Instructions for the task:
Send back the line that contains "What shape and color is the object in front?" and all lines following it through the end of the data below, exactly, omitting pictures.

[Records from a geometry dataset]

== == ==

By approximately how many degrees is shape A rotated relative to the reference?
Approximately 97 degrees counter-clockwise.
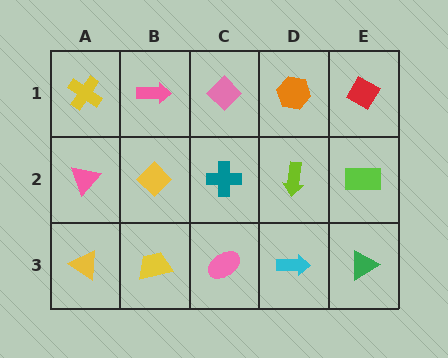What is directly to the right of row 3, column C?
A cyan arrow.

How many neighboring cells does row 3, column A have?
2.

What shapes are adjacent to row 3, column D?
A lime arrow (row 2, column D), a pink ellipse (row 3, column C), a green triangle (row 3, column E).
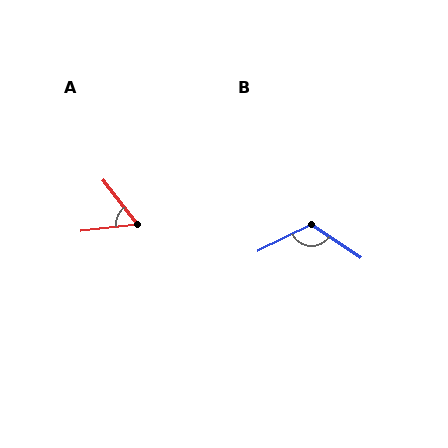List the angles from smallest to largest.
A (59°), B (119°).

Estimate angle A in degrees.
Approximately 59 degrees.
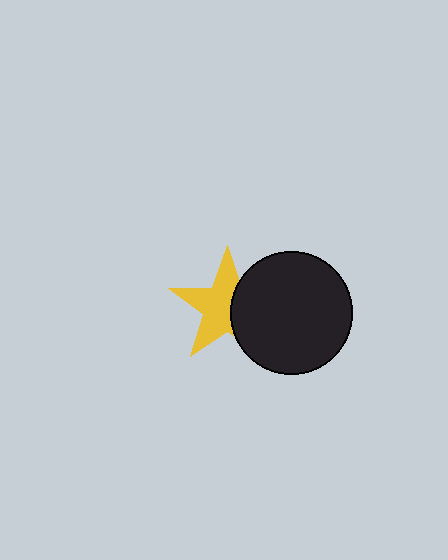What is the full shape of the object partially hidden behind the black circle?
The partially hidden object is a yellow star.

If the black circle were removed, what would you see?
You would see the complete yellow star.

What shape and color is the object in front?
The object in front is a black circle.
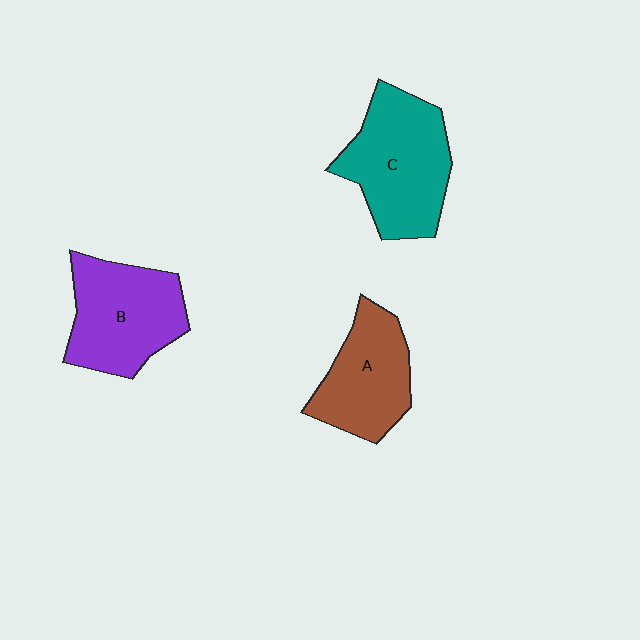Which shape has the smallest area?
Shape A (brown).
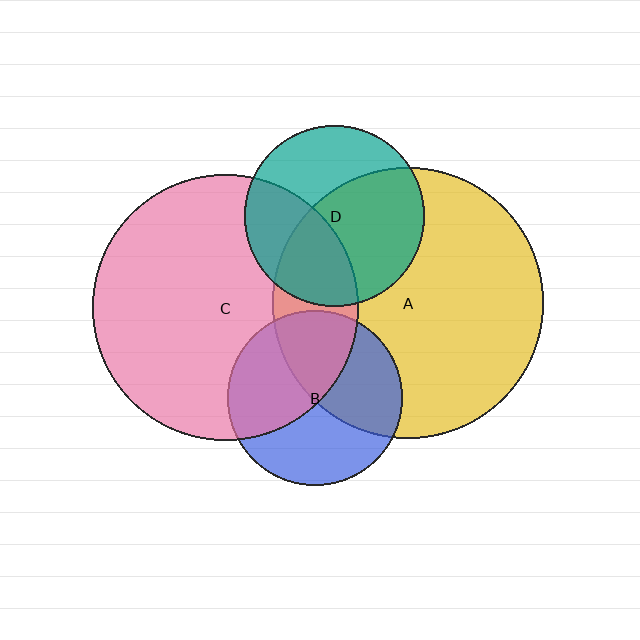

== == ==

Written solution:
What shape and color is the object in front?
The object in front is a black circle.
Which shape has the smallest area?
Shape A (brown).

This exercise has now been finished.